# [STATED EXERCISE]
Everything from the line holding "Which square is the largest?" through the last line below must be repeated exactly, and nothing else.

# [DATASET EXTRACT]

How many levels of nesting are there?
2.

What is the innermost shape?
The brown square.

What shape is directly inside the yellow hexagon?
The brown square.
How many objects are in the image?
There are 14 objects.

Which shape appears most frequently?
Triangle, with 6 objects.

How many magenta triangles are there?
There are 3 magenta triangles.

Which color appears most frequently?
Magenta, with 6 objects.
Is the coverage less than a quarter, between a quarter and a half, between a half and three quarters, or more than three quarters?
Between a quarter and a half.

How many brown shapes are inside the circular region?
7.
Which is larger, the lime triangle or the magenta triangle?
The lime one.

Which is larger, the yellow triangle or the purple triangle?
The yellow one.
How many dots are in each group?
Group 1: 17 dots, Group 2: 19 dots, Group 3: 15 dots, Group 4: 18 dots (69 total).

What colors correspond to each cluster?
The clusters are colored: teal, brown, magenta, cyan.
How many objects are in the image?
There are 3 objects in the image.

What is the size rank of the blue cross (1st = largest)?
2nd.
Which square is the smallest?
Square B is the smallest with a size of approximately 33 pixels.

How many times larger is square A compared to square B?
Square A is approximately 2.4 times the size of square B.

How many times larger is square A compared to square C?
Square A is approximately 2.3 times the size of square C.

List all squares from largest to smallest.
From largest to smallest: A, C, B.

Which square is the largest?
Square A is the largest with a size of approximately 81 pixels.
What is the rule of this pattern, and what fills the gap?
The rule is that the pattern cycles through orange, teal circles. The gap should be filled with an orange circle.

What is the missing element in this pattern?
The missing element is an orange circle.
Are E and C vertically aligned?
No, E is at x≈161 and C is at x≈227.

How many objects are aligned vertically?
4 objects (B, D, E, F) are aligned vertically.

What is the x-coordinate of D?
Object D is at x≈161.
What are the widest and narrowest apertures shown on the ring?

# [ANSWER TO THIS TASK]
Which square is the largest?
Square A is the largest with a size of approximately 81 pixels.
What is the rule of this pattern, and what fills the gap?
The rule is that the pattern cycles through orange, teal circles. The gap should be filled with an orange circle.

What is the missing element in this pattern?
The missing element is an orange circle.
Are E and C vertically aligned?
No, E is at x≈161 and C is at x≈227.

How many objects are aligned vertically?
4 objects (B, D, E, F) are aligned vertically.

What is the x-coordinate of D?
Object D is at x≈161.
What are the widest and narrowest apertures shown on the ring?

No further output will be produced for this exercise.